• Objective: Retype nothing except the lines below from the one with "Is the blue pentagon partially hidden?" through the one with "Predict the next step in this sequence.", exactly, with images left out.

---------- Supplied records ----------

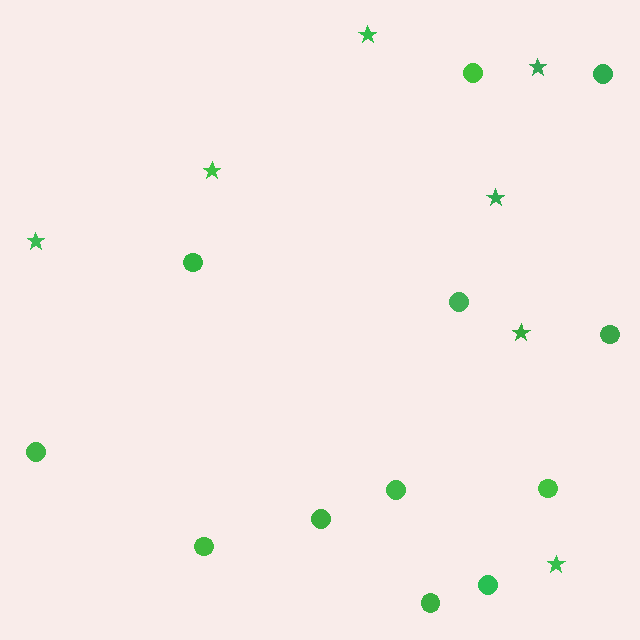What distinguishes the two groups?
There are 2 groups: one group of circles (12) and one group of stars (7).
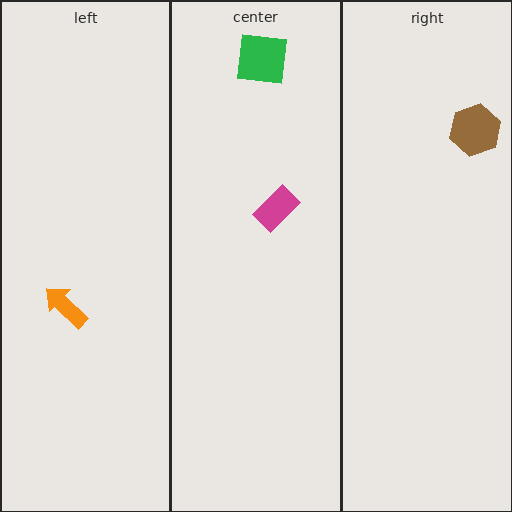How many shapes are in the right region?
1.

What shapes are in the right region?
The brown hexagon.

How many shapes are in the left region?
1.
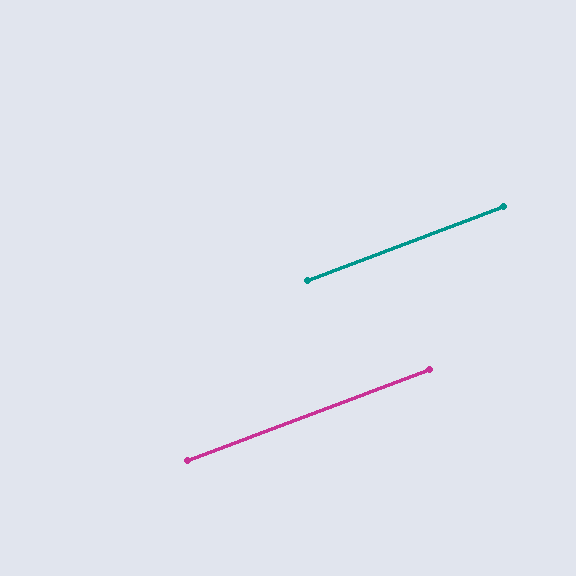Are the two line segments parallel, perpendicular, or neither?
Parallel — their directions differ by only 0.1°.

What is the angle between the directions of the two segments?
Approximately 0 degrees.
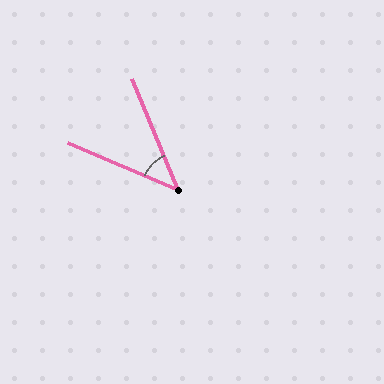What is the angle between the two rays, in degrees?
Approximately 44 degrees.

----------
---------- Supplied records ----------

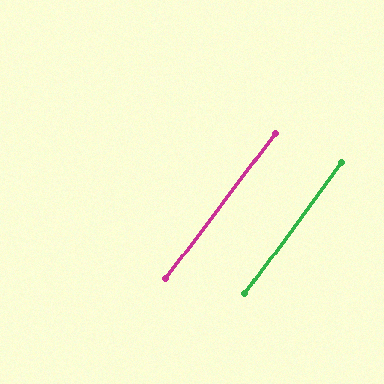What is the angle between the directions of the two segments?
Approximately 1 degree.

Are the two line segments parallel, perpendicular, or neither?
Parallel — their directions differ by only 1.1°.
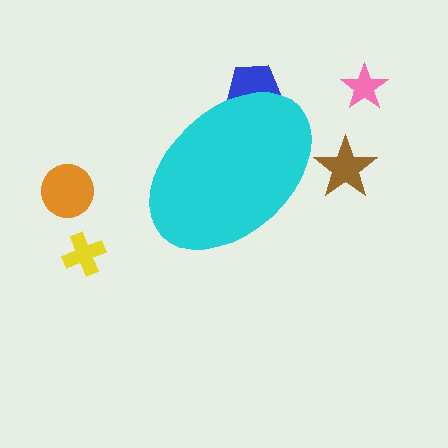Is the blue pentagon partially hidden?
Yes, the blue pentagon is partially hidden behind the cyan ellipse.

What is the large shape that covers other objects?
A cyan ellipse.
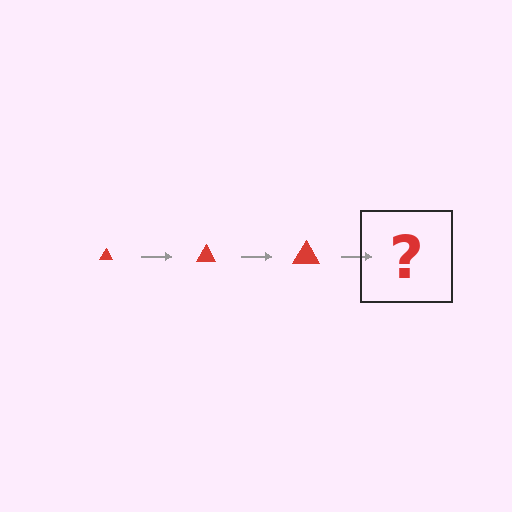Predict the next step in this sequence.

----------

• Solution to the exercise:
Is the blue pentagon partially hidden?
Yes, the blue pentagon is partially hidden behind the cyan ellipse.

What is the large shape that covers other objects?
A cyan ellipse.
Predict the next step in this sequence.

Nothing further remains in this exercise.